#### [What this task involves]
Retype nothing but the lines running from the line that contains "Which shape has the largest area?" to the last line, both ends included, and skip every image.

#### [Material for this exercise]

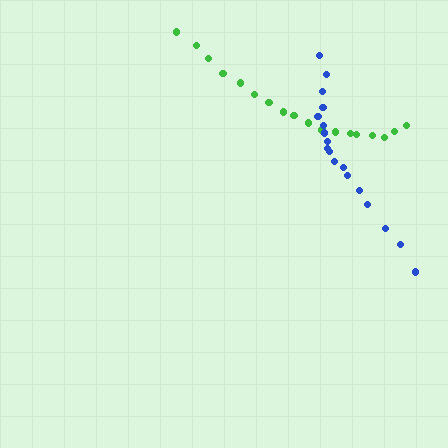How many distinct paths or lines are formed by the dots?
There are 2 distinct paths.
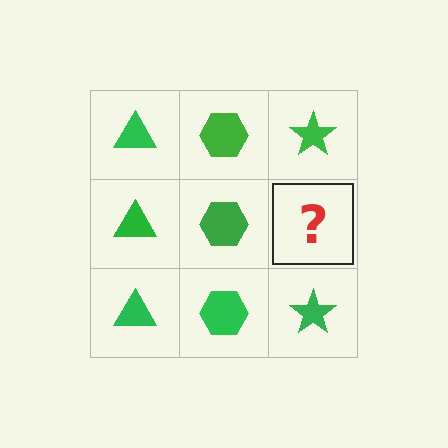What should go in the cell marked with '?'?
The missing cell should contain a green star.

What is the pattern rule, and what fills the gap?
The rule is that each column has a consistent shape. The gap should be filled with a green star.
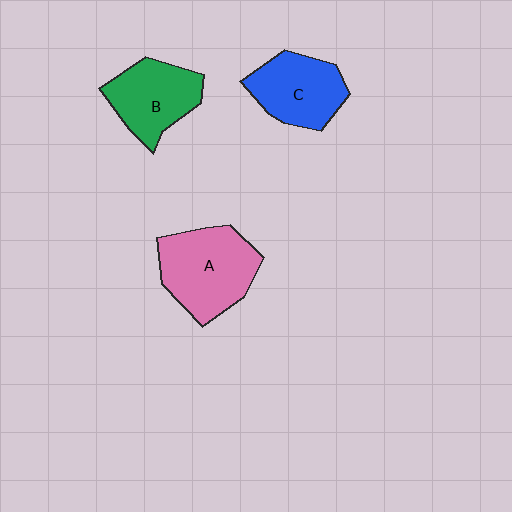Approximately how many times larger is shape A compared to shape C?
Approximately 1.3 times.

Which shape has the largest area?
Shape A (pink).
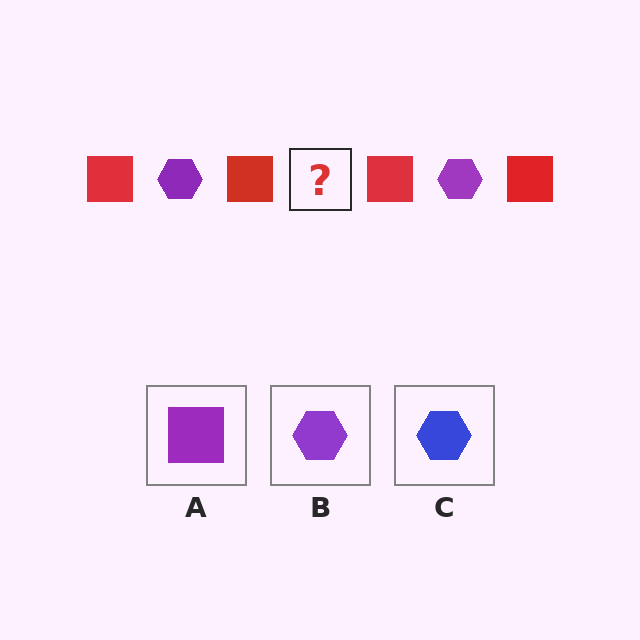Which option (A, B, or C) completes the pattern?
B.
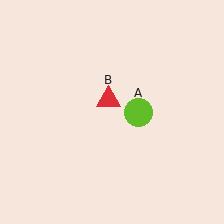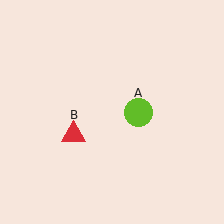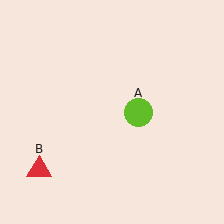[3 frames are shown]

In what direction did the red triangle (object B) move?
The red triangle (object B) moved down and to the left.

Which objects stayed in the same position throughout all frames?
Lime circle (object A) remained stationary.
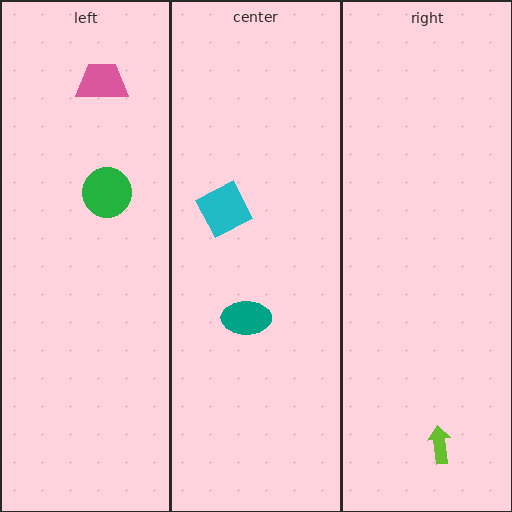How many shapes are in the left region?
2.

#### [Response]
Which shape has the largest area?
Shape A (pink).
Which option (A, B, or C) completes the pattern?
B.
[3 frames are shown]

In what direction did the red triangle (object B) move?
The red triangle (object B) moved down and to the left.

Which objects stayed in the same position throughout all frames?
Lime circle (object A) remained stationary.
How many shapes are in the left region?
2.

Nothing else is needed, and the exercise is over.